Each record that follows should be repeated exactly, with no pictures carried over.

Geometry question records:

····················

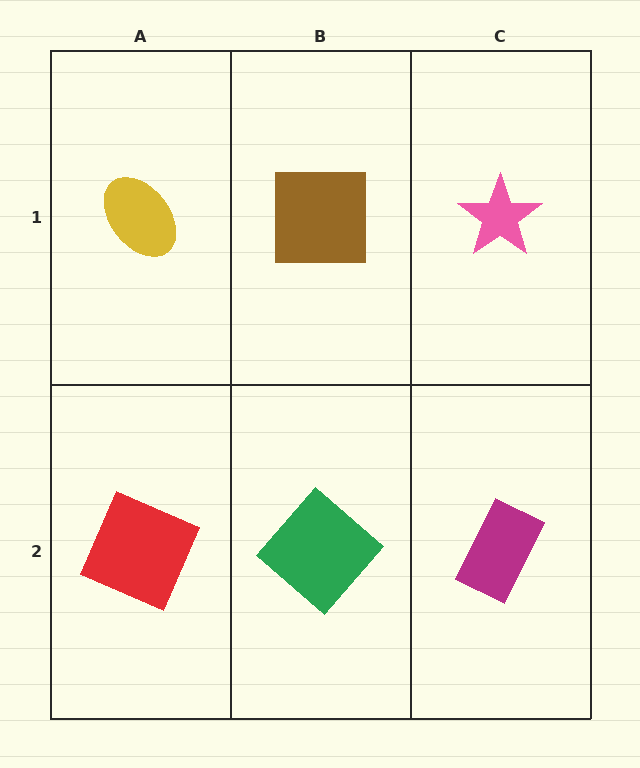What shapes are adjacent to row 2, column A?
A yellow ellipse (row 1, column A), a green diamond (row 2, column B).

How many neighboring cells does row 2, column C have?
2.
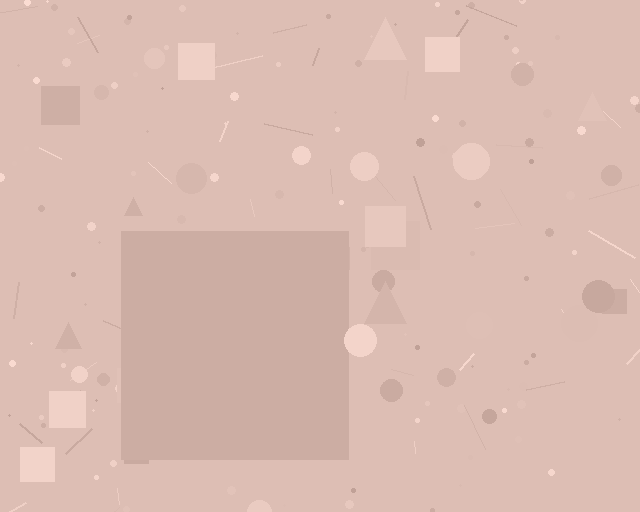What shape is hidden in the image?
A square is hidden in the image.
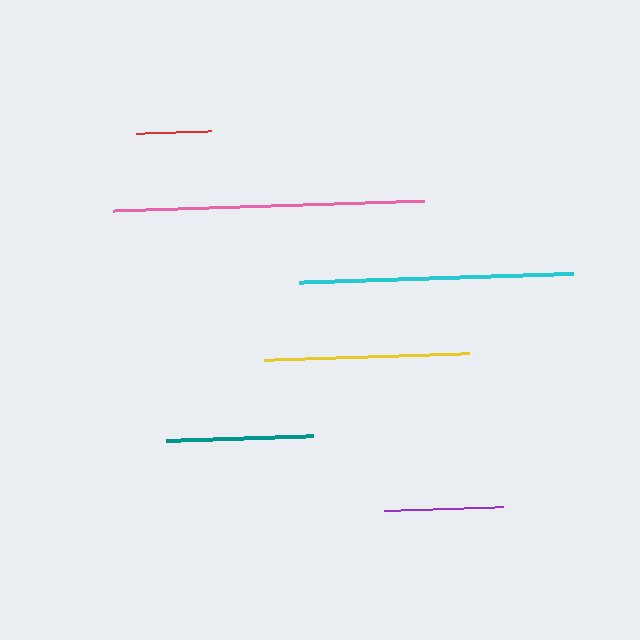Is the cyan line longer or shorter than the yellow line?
The cyan line is longer than the yellow line.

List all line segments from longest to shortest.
From longest to shortest: pink, cyan, yellow, teal, purple, red.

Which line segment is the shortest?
The red line is the shortest at approximately 75 pixels.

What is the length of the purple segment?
The purple segment is approximately 118 pixels long.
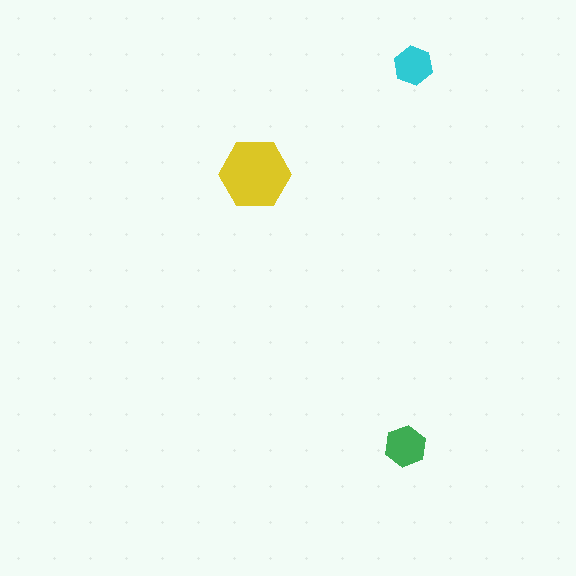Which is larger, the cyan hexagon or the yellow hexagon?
The yellow one.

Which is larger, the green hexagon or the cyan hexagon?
The green one.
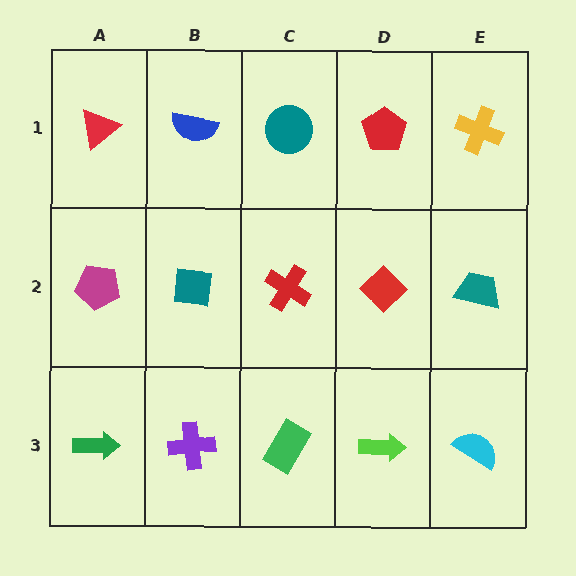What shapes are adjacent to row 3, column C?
A red cross (row 2, column C), a purple cross (row 3, column B), a lime arrow (row 3, column D).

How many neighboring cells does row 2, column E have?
3.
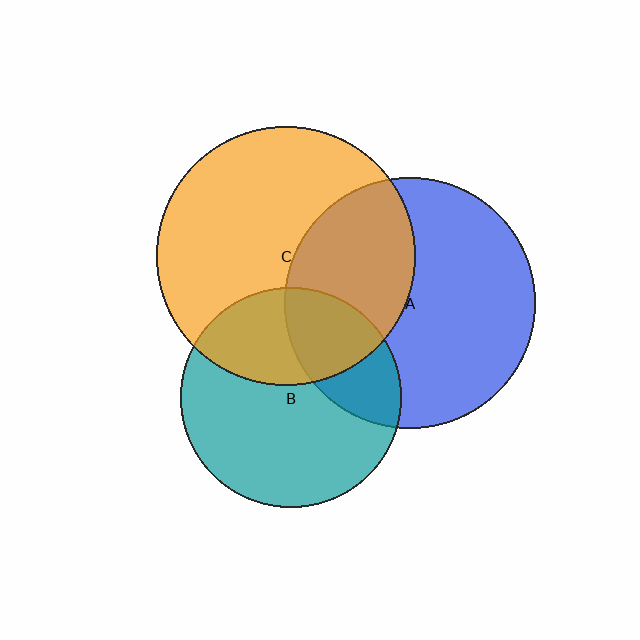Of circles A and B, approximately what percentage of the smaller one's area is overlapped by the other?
Approximately 25%.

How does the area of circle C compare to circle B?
Approximately 1.4 times.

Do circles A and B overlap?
Yes.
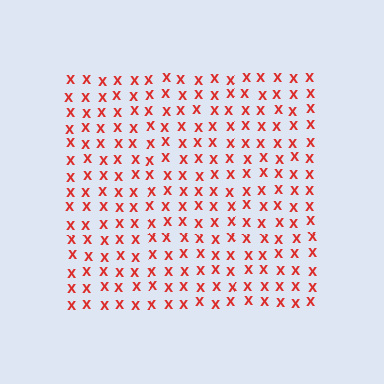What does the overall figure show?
The overall figure shows a square.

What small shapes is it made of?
It is made of small letter X's.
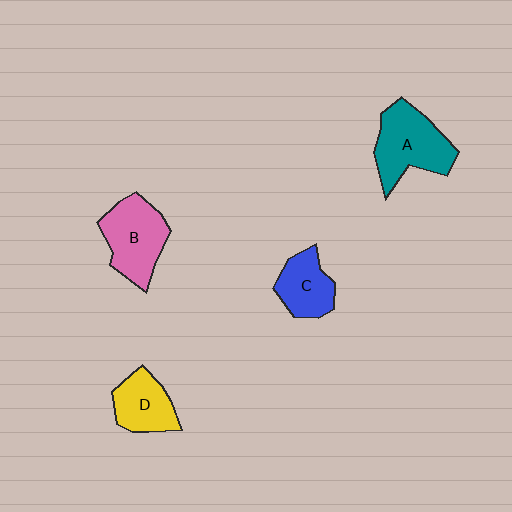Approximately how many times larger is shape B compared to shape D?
Approximately 1.4 times.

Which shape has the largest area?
Shape A (teal).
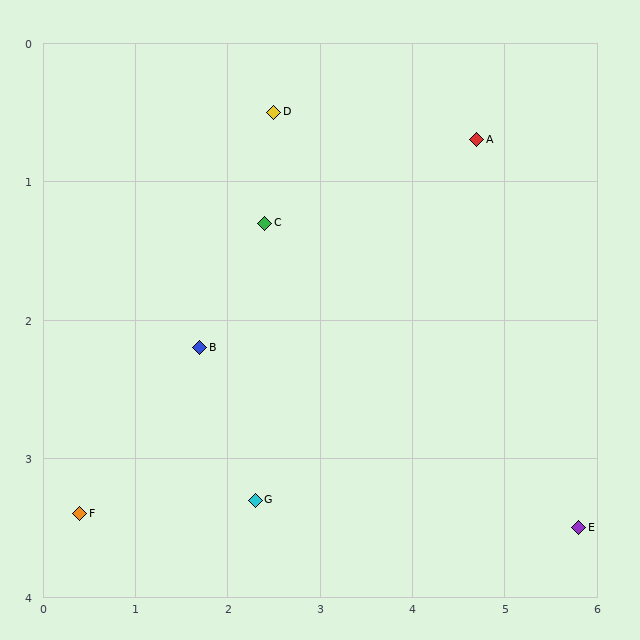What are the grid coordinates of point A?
Point A is at approximately (4.7, 0.7).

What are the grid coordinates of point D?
Point D is at approximately (2.5, 0.5).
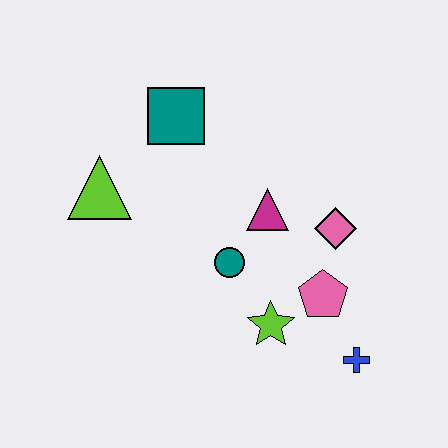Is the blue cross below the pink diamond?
Yes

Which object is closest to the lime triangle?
The teal square is closest to the lime triangle.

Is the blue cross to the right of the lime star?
Yes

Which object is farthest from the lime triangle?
The blue cross is farthest from the lime triangle.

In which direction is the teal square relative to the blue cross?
The teal square is above the blue cross.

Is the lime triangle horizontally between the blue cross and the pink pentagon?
No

····················

• [TASK RESPONSE]
What shapes are adjacent to row 2, column A?
A yellow ellipse (row 1, column A), a green diamond (row 2, column B).

How many neighboring cells does row 2, column C have?
2.
What shape is hidden in the image?
A square is hidden in the image.
Is the cyan line longer or shorter than the yellow line?
The cyan line is longer than the yellow line.

List all line segments from longest to shortest.
From longest to shortest: pink, cyan, yellow, teal, purple, red.

Which line segment is the shortest?
The red line is the shortest at approximately 75 pixels.

What is the length of the purple segment?
The purple segment is approximately 118 pixels long.
Which is larger, the cyan hexagon or the yellow hexagon?
The yellow one.

Which is larger, the green hexagon or the cyan hexagon?
The green one.
What shapes are adjacent to row 3, column C?
A red cross (row 2, column C), a purple cross (row 3, column B), a lime arrow (row 3, column D).

How many neighboring cells does row 2, column E have?
3.
Of circles A and B, approximately what percentage of the smaller one's area is overlapped by the other?
Approximately 25%.

How does the area of circle C compare to circle B?
Approximately 1.4 times.

Do circles A and B overlap?
Yes.
What does the overall figure show?
The overall figure shows a square.

What small shapes is it made of?
It is made of small letter X's.
Approximately how many times larger is shape B compared to shape D?
Approximately 1.4 times.

Which shape has the largest area?
Shape A (teal).
What are the grid coordinates of point A?
Point A is at approximately (4.7, 0.7).

What are the grid coordinates of point D?
Point D is at approximately (2.5, 0.5).
Is the blue cross below the pink diamond?
Yes

Which object is closest to the lime triangle?
The teal square is closest to the lime triangle.

Is the blue cross to the right of the lime star?
Yes

Which object is farthest from the lime triangle?
The blue cross is farthest from the lime triangle.

In which direction is the teal square relative to the blue cross?
The teal square is above the blue cross.

Is the lime triangle horizontally between the blue cross and the pink pentagon?
No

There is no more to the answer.